* _Written request_
Write the records out again exactly, leaving no images in.

═════ Data shown ═════

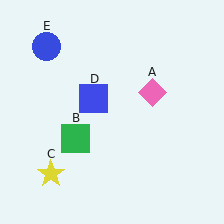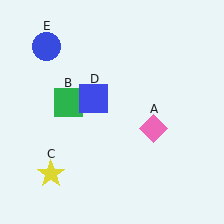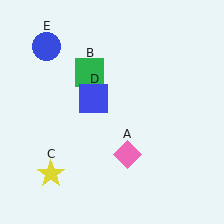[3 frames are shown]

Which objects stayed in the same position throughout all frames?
Yellow star (object C) and blue square (object D) and blue circle (object E) remained stationary.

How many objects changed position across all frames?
2 objects changed position: pink diamond (object A), green square (object B).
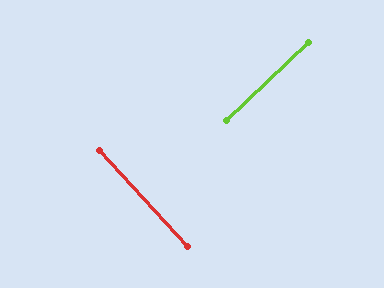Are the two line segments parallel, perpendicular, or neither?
Perpendicular — they meet at approximately 89°.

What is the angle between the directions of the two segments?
Approximately 89 degrees.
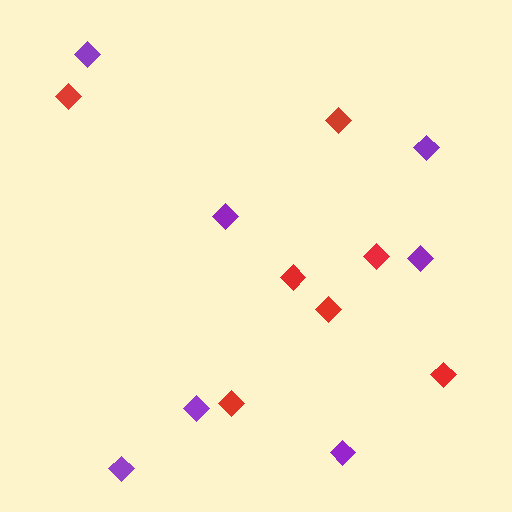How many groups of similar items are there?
There are 2 groups: one group of red diamonds (7) and one group of purple diamonds (7).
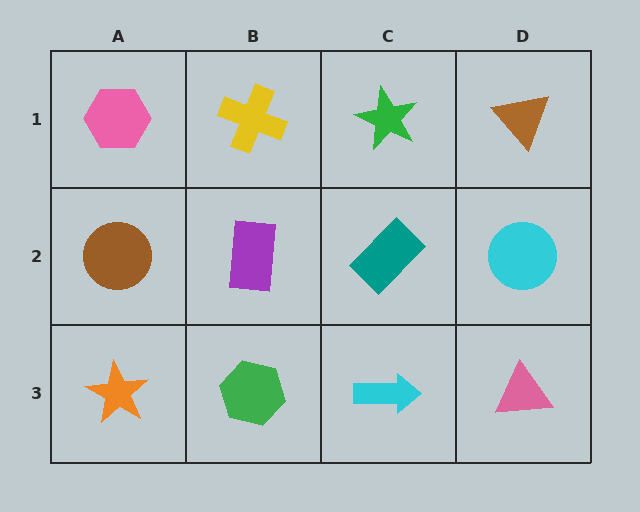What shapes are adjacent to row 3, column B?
A purple rectangle (row 2, column B), an orange star (row 3, column A), a cyan arrow (row 3, column C).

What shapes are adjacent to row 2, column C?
A green star (row 1, column C), a cyan arrow (row 3, column C), a purple rectangle (row 2, column B), a cyan circle (row 2, column D).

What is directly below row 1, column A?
A brown circle.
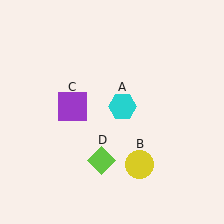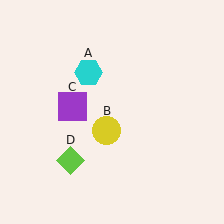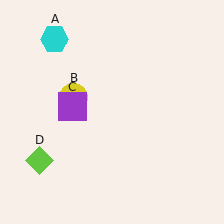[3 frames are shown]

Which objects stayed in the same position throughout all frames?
Purple square (object C) remained stationary.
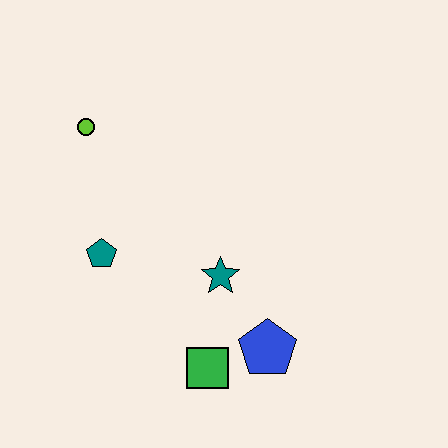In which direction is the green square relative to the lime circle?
The green square is below the lime circle.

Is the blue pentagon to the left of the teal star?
No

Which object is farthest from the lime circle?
The blue pentagon is farthest from the lime circle.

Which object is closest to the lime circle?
The teal pentagon is closest to the lime circle.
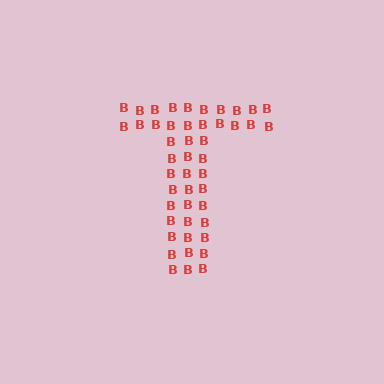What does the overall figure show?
The overall figure shows the letter T.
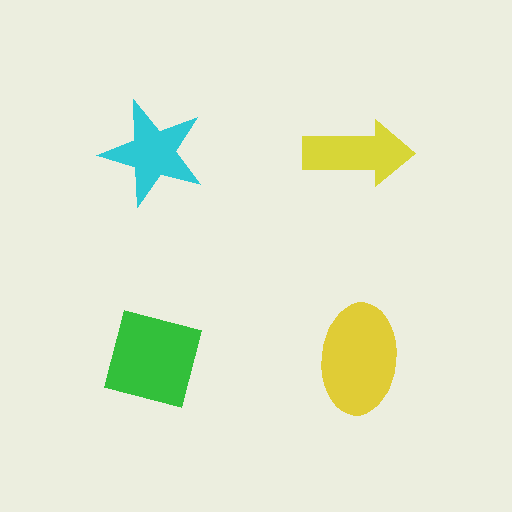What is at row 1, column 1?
A cyan star.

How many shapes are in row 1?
2 shapes.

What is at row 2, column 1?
A green square.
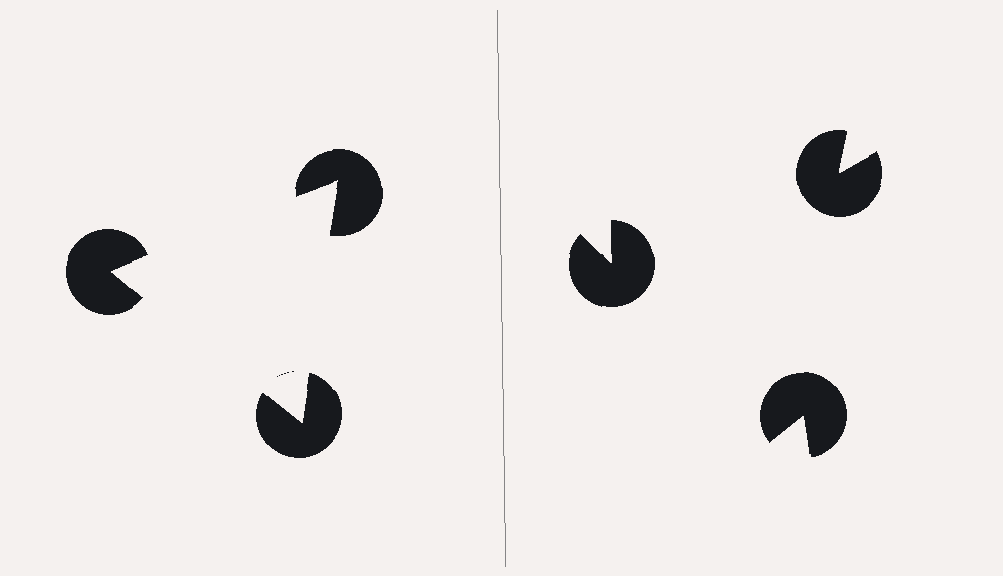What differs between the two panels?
The pac-man discs are positioned identically on both sides; only the wedge orientations differ. On the left they align to a triangle; on the right they are misaligned.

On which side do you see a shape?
An illusory triangle appears on the left side. On the right side the wedge cuts are rotated, so no coherent shape forms.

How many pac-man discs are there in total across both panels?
6 — 3 on each side.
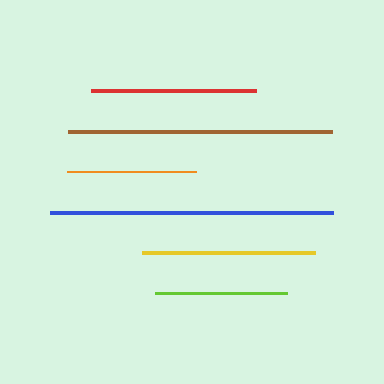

═════

* _Answer for this exercise_
[3 frames are shown]

Which objects stayed in the same position throughout all frames?
Yellow star (object C) and blue square (object D) and blue circle (object E) remained stationary.

How many objects changed position across all frames?
2 objects changed position: pink diamond (object A), green square (object B).
Are the two line segments parallel, perpendicular, or neither?
Perpendicular — they meet at approximately 89°.

What is the angle between the directions of the two segments?
Approximately 89 degrees.
How many groups of similar items are there?
There are 2 groups: one group of red diamonds (7) and one group of purple diamonds (7).
What shapes are adjacent to row 3, column B?
A purple rectangle (row 2, column B), an orange star (row 3, column A), a cyan arrow (row 3, column C).

What shapes are adjacent to row 2, column C?
A green star (row 1, column C), a cyan arrow (row 3, column C), a purple rectangle (row 2, column B), a cyan circle (row 2, column D).

What is directly below row 1, column A?
A brown circle.
[3 frames are shown]

Which objects stayed in the same position throughout all frames?
Purple square (object C) remained stationary.
In which direction is the green square relative to the lime circle?
The green square is below the lime circle.

Is the blue pentagon to the left of the teal star?
No

Which object is farthest from the lime circle?
The blue pentagon is farthest from the lime circle.

Which object is closest to the lime circle?
The teal pentagon is closest to the lime circle.
What does the overall figure show?
The overall figure shows the letter T.
What is at row 1, column 1?
A cyan star.

How many shapes are in row 1?
2 shapes.

What is at row 2, column 1?
A green square.
What differs between the two panels?
The pac-man discs are positioned identically on both sides; only the wedge orientations differ. On the left they align to a triangle; on the right they are misaligned.

On which side do you see a shape?
An illusory triangle appears on the left side. On the right side the wedge cuts are rotated, so no coherent shape forms.

How many pac-man discs are there in total across both panels?
6 — 3 on each side.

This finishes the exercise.